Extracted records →
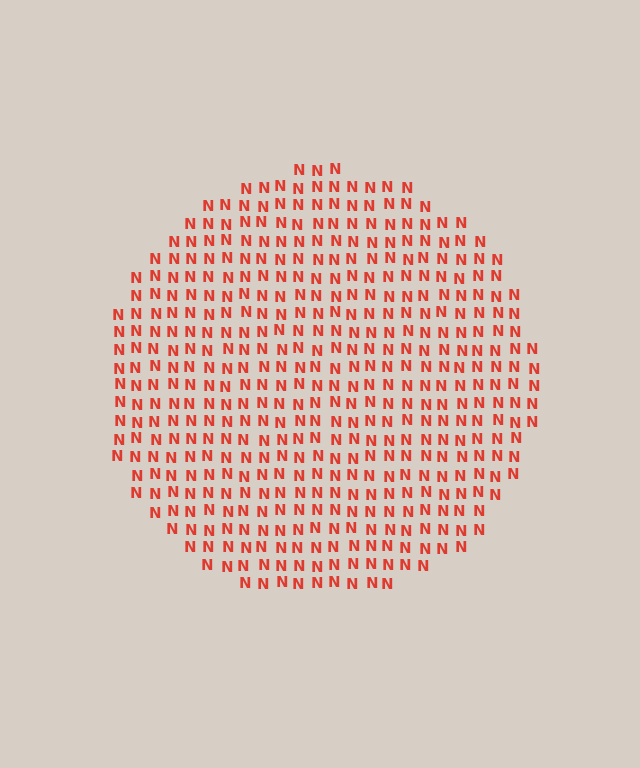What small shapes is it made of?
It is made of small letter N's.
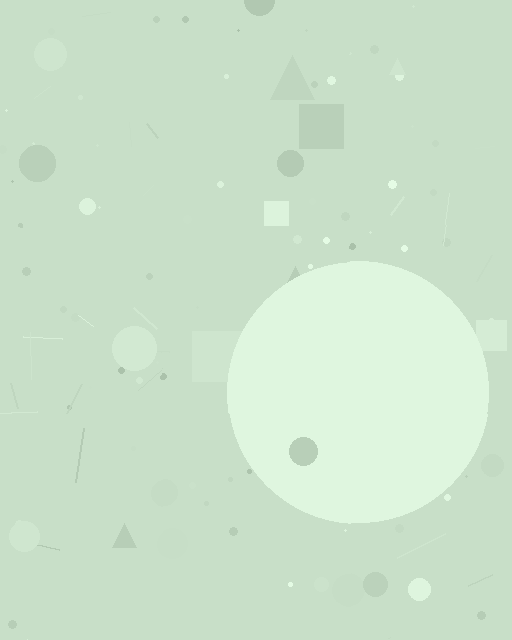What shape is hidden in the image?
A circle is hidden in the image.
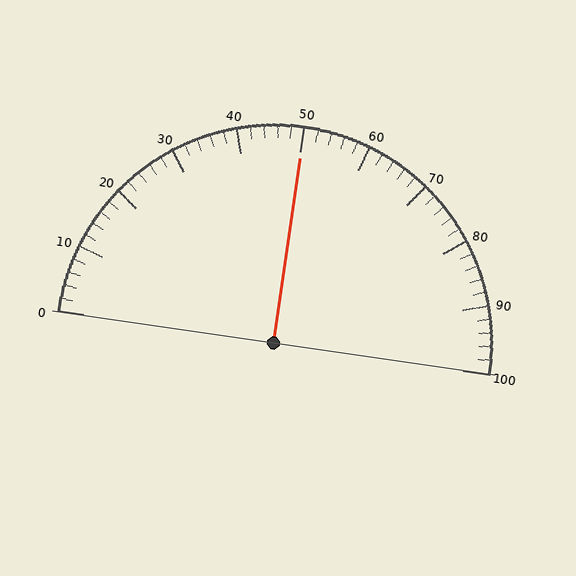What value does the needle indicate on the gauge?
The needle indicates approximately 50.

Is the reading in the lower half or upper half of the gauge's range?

TASK DIRECTIONS →
Return the whole listing, word for word, and leave out every picture.

WRITTEN REPLY →
What small shapes is it made of?
It is made of small letter N's.
What shape is hidden in the image?
A circle is hidden in the image.
What value does the needle indicate on the gauge?
The needle indicates approximately 50.

Is the reading in the lower half or upper half of the gauge's range?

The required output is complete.